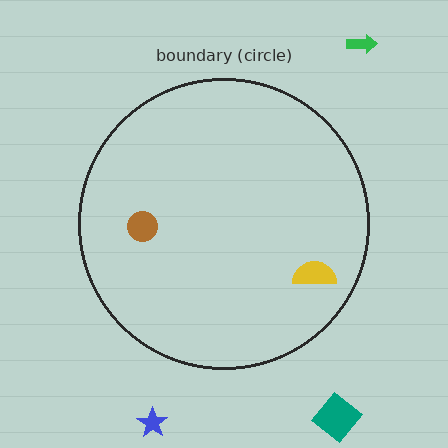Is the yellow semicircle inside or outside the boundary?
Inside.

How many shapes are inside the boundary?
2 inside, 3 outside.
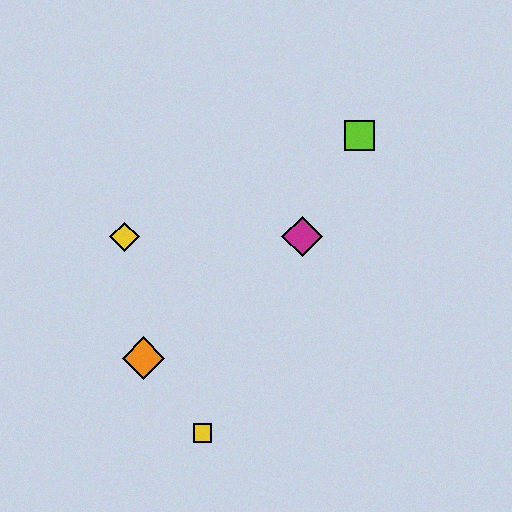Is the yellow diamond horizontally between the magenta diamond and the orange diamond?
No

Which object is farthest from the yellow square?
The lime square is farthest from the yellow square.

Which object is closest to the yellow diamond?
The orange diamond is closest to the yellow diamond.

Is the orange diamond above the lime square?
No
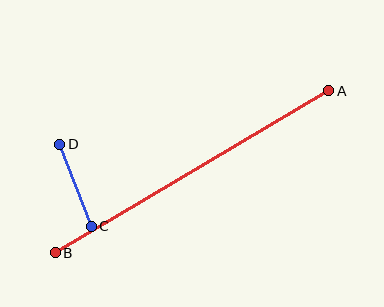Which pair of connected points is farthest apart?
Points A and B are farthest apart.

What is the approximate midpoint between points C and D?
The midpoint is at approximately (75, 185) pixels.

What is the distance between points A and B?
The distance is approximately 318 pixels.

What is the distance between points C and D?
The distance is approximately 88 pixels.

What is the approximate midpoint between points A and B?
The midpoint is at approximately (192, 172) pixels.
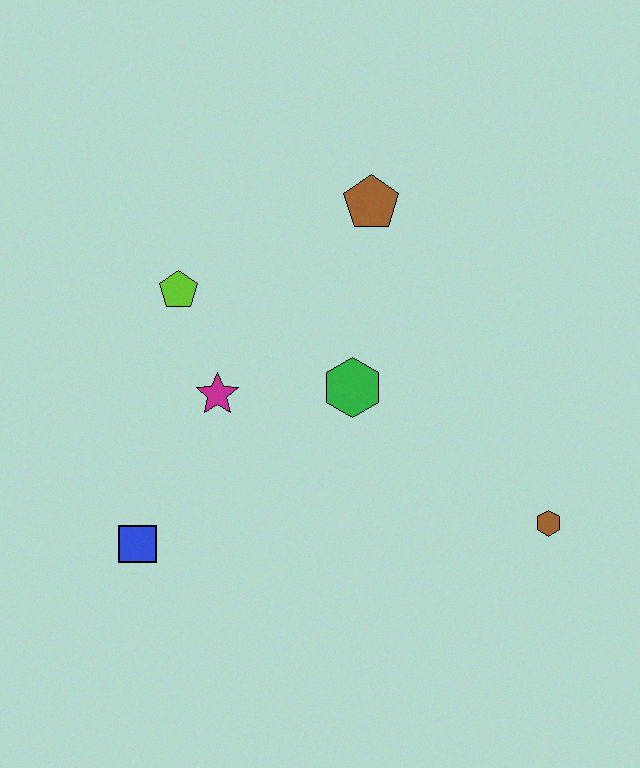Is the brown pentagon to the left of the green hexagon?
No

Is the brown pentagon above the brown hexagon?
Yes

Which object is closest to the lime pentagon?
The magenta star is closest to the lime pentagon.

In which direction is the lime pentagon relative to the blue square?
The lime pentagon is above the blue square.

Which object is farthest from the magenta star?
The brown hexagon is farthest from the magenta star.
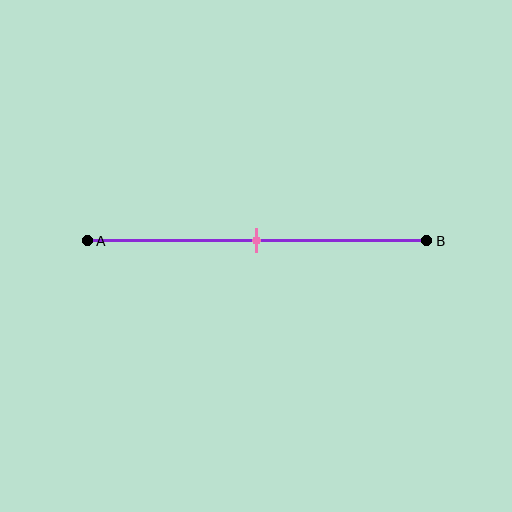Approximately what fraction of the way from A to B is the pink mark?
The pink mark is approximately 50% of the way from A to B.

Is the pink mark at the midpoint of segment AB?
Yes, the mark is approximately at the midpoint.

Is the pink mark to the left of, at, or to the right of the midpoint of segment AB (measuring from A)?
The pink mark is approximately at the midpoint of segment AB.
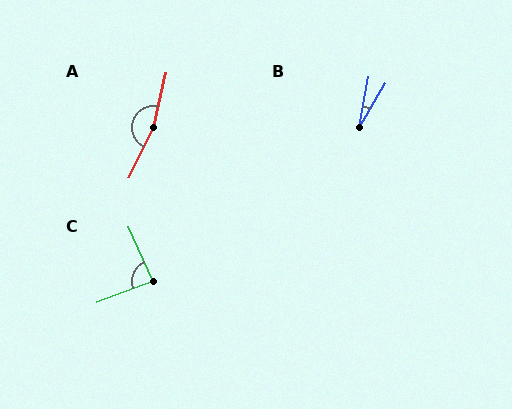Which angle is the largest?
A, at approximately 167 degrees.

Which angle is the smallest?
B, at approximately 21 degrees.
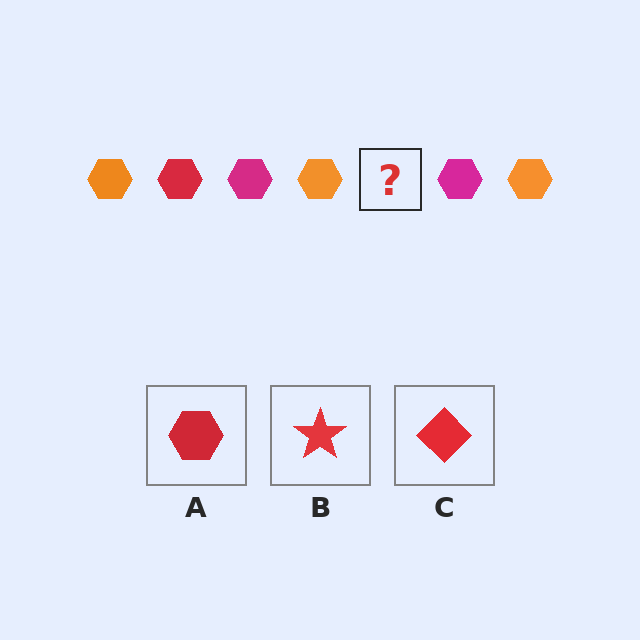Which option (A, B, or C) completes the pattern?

============

## SHORT EXERCISE
Transcribe every entry word for word, but skip the pictures.

## ANSWER TO THE EXERCISE
Is the yellow semicircle inside or outside the boundary?
Inside.

How many shapes are inside the boundary?
2 inside, 3 outside.
Is the yellow diamond horizontally between the magenta diamond and the orange diamond?
No

Which object is farthest from the yellow square?
The lime square is farthest from the yellow square.

Which object is closest to the yellow diamond?
The orange diamond is closest to the yellow diamond.

Is the orange diamond above the lime square?
No
Which pair of connected points is farthest apart?
Points A and B are farthest apart.

What is the approximate midpoint between points C and D?
The midpoint is at approximately (75, 185) pixels.

What is the distance between points A and B?
The distance is approximately 318 pixels.

What is the distance between points C and D?
The distance is approximately 88 pixels.

What is the approximate midpoint between points A and B?
The midpoint is at approximately (192, 172) pixels.
Is the brown pentagon to the left of the green hexagon?
No

Is the brown pentagon above the brown hexagon?
Yes

Which object is closest to the lime pentagon?
The magenta star is closest to the lime pentagon.

In which direction is the lime pentagon relative to the blue square?
The lime pentagon is above the blue square.

Which object is farthest from the magenta star?
The brown hexagon is farthest from the magenta star.
Approximately what fraction of the way from A to B is the pink mark?
The pink mark is approximately 50% of the way from A to B.

Is the pink mark at the midpoint of segment AB?
Yes, the mark is approximately at the midpoint.

Is the pink mark to the left of, at, or to the right of the midpoint of segment AB (measuring from A)?
The pink mark is approximately at the midpoint of segment AB.
Which angle is the largest?
A, at approximately 167 degrees.

Which angle is the smallest?
B, at approximately 21 degrees.
Which option (A, B, or C) completes the pattern?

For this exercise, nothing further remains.